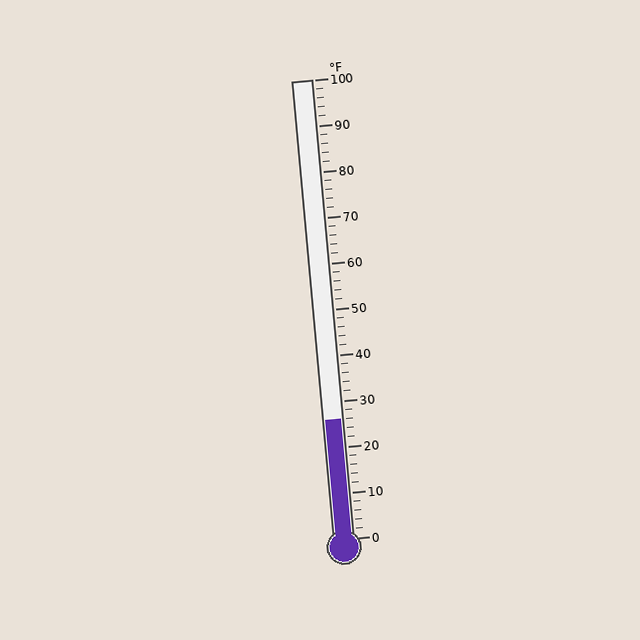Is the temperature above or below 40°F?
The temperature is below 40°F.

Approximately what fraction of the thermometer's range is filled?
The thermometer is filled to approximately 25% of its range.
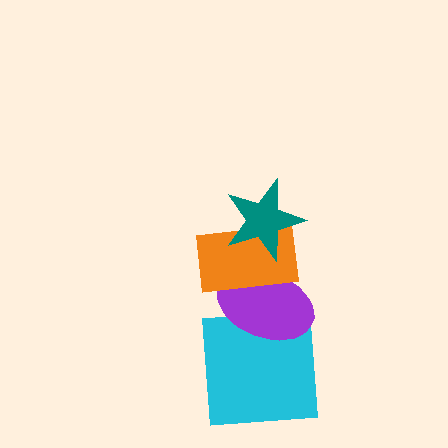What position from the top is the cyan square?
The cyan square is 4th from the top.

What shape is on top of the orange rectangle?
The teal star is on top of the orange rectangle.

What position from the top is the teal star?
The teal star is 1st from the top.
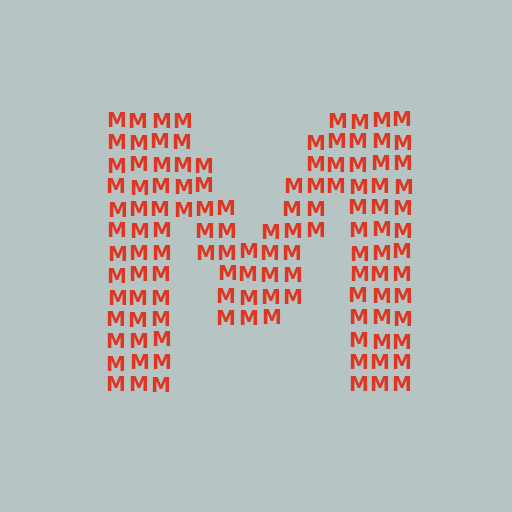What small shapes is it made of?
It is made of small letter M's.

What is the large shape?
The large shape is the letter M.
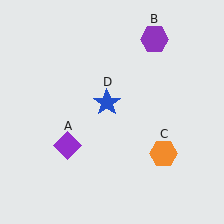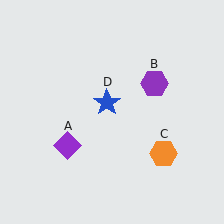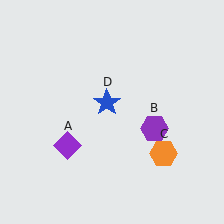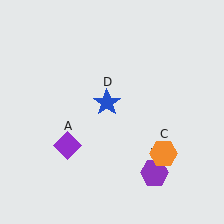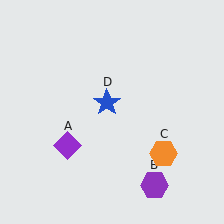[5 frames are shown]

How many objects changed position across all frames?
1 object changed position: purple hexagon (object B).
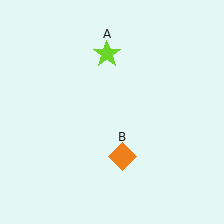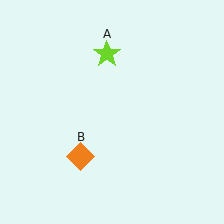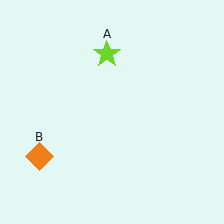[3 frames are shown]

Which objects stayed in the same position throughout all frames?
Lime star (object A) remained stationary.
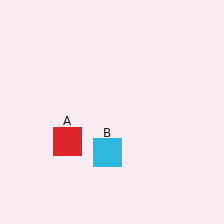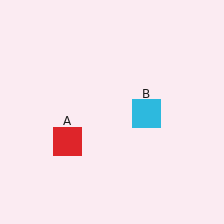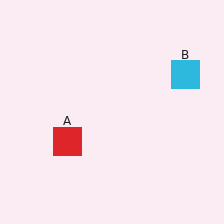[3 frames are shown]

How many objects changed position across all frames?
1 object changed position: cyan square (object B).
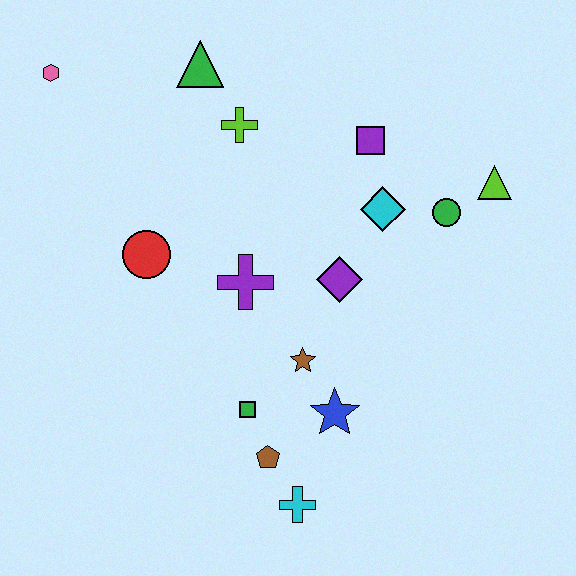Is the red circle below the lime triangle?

■ ■ ■ ■ ■

◆ **EXERCISE DETAILS**: The lines to repeat start at the one holding "Approximately what fraction" and run through the last line of the records above; write them out exactly, both ends included, but not the pictures.

◆ **TASK ANSWER**:
Approximately what fraction of the thermometer's range is filled?
The thermometer is filled to approximately 25% of its range.
What position from the top is the cyan square?
The cyan square is 4th from the top.

What shape is on top of the orange rectangle?
The teal star is on top of the orange rectangle.

What position from the top is the teal star?
The teal star is 1st from the top.
What small shapes is it made of?
It is made of small letter M's.

What is the large shape?
The large shape is the letter M.
[5 frames are shown]

How many objects changed position across all frames?
1 object changed position: purple hexagon (object B).
[3 frames are shown]

Which objects stayed in the same position throughout all frames?
Lime star (object A) remained stationary.
[3 frames are shown]

How many objects changed position across all frames?
1 object changed position: cyan square (object B).
Is the red circle below the lime triangle?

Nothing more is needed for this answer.